Will you transcribe the entries that follow, exactly and in full?

### DATA FOR THE TASK

::::::

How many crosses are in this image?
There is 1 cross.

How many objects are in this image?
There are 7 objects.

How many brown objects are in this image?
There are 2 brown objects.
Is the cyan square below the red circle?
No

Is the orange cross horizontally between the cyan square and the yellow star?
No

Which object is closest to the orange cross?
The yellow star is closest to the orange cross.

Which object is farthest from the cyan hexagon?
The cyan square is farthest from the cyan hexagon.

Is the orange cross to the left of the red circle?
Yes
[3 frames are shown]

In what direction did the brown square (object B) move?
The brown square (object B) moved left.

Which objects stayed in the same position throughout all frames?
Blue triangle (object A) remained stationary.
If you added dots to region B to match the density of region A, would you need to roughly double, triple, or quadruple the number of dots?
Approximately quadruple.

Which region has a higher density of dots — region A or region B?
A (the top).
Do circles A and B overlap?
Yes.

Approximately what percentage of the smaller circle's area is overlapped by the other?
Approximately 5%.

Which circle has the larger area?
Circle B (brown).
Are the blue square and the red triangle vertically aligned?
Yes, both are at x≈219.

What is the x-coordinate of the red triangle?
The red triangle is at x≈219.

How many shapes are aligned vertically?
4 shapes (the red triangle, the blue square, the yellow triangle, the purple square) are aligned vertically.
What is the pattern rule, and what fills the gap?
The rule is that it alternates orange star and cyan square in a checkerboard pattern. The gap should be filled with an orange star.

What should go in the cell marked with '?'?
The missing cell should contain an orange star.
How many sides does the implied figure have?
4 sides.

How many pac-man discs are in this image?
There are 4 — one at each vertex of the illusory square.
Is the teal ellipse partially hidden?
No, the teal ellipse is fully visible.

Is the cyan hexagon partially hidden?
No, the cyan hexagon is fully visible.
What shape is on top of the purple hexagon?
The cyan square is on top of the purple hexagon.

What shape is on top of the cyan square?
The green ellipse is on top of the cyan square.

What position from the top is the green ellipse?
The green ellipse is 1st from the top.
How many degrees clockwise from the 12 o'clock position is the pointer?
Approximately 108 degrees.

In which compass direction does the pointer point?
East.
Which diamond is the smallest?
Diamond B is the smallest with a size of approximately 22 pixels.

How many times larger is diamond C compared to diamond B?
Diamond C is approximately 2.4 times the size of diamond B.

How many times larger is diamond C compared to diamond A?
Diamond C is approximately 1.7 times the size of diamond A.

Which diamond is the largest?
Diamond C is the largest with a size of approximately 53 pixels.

::::::

### EXPECTED ANSWER
How many crosses are in this image?
There is 1 cross.

How many objects are in this image?
There are 7 objects.

How many brown objects are in this image?
There are 2 brown objects.
Is the cyan square below the red circle?
No

Is the orange cross horizontally between the cyan square and the yellow star?
No

Which object is closest to the orange cross?
The yellow star is closest to the orange cross.

Which object is farthest from the cyan hexagon?
The cyan square is farthest from the cyan hexagon.

Is the orange cross to the left of the red circle?
Yes
[3 frames are shown]

In what direction did the brown square (object B) move?
The brown square (object B) moved left.

Which objects stayed in the same position throughout all frames?
Blue triangle (object A) remained stationary.
If you added dots to region B to match the density of region A, would you need to roughly double, triple, or quadruple the number of dots?
Approximately quadruple.

Which region has a higher density of dots — region A or region B?
A (the top).
Do circles A and B overlap?
Yes.

Approximately what percentage of the smaller circle's area is overlapped by the other?
Approximately 5%.

Which circle has the larger area?
Circle B (brown).
Are the blue square and the red triangle vertically aligned?
Yes, both are at x≈219.

What is the x-coordinate of the red triangle?
The red triangle is at x≈219.

How many shapes are aligned vertically?
4 shapes (the red triangle, the blue square, the yellow triangle, the purple square) are aligned vertically.
What is the pattern rule, and what fills the gap?
The rule is that it alternates orange star and cyan square in a checkerboard pattern. The gap should be filled with an orange star.

What should go in the cell marked with '?'?
The missing cell should contain an orange star.
How many sides does the implied figure have?
4 sides.

How many pac-man discs are in this image?
There are 4 — one at each vertex of the illusory square.
Is the teal ellipse partially hidden?
No, the teal ellipse is fully visible.

Is the cyan hexagon partially hidden?
No, the cyan hexagon is fully visible.
What shape is on top of the purple hexagon?
The cyan square is on top of the purple hexagon.

What shape is on top of the cyan square?
The green ellipse is on top of the cyan square.

What position from the top is the green ellipse?
The green ellipse is 1st from the top.
How many degrees clockwise from the 12 o'clock position is the pointer?
Approximately 108 degrees.

In which compass direction does the pointer point?
East.
Which diamond is the smallest?
Diamond B is the smallest with a size of approximately 22 pixels.

How many times larger is diamond C compared to diamond B?
Diamond C is approximately 2.4 times the size of diamond B.

How many times larger is diamond C compared to diamond A?
Diamond C is approximately 1.7 times the size of diamond A.

Which diamond is the largest?
Diamond C is the largest with a size of approximately 53 pixels.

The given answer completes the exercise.